## start Dataset rows
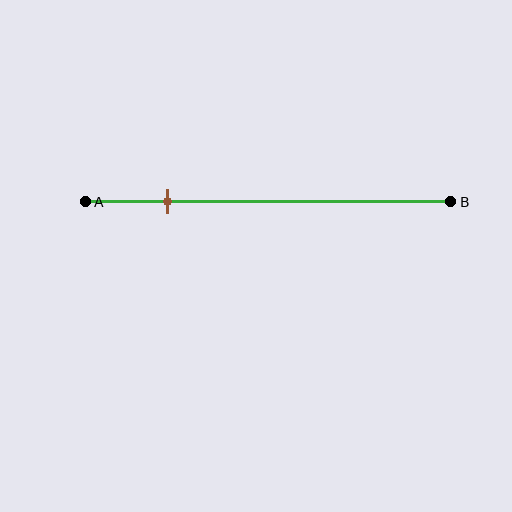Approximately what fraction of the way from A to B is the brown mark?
## end Dataset rows
## start Dataset rows
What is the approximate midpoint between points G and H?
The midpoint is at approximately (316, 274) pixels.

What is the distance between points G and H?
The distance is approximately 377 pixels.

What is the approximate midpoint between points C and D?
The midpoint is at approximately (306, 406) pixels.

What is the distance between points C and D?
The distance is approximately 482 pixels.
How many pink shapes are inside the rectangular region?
## end Dataset rows
▶ **Brief**:
Emit only the lines from the one containing "What is the approximate midpoint between points C" through the one containing "How many pink", copied exactly.

▶ **Solution to this task**:
What is the approximate midpoint between points C and D?
The midpoint is at approximately (306, 406) pixels.

What is the distance between points C and D?
The distance is approximately 482 pixels.
How many pink shapes are inside the rectangular region?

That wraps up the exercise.